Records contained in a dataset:
########
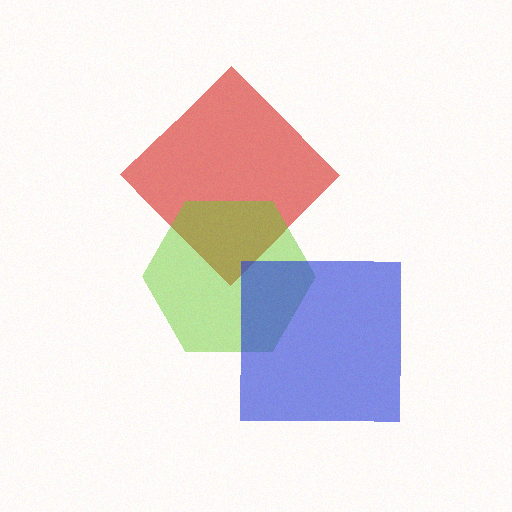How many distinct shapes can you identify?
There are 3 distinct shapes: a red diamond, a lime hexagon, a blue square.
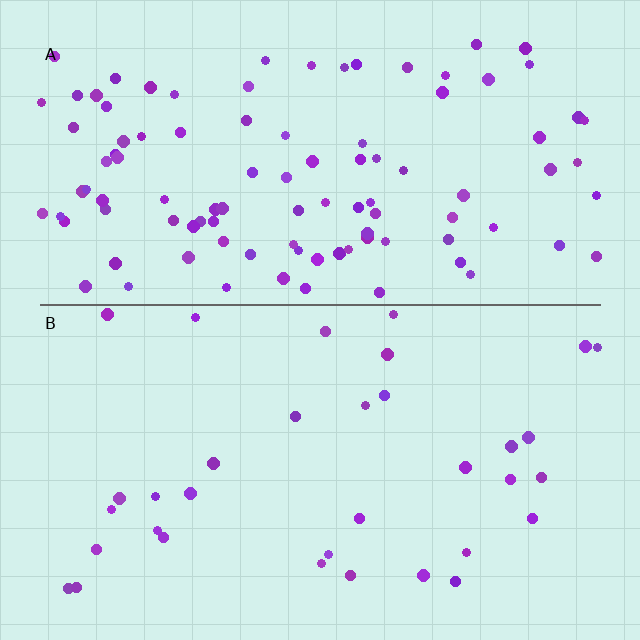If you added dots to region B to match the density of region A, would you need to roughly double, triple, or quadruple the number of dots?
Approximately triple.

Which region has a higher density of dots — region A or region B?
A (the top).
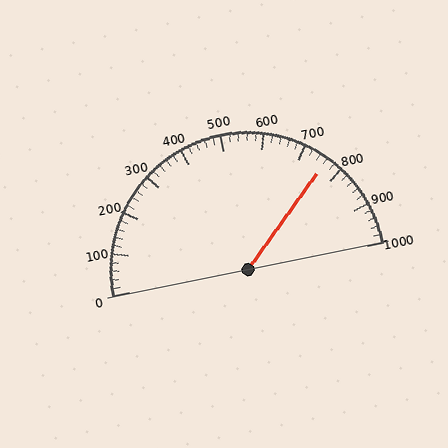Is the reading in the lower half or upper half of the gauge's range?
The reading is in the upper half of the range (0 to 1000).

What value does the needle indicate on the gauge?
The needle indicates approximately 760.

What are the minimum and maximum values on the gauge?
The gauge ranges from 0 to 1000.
########
[GOAL] Repeat precisely the lines of the data starting at the one containing "What are the", last line included.

[FINAL RESULT]
What are the minimum and maximum values on the gauge?
The gauge ranges from 0 to 1000.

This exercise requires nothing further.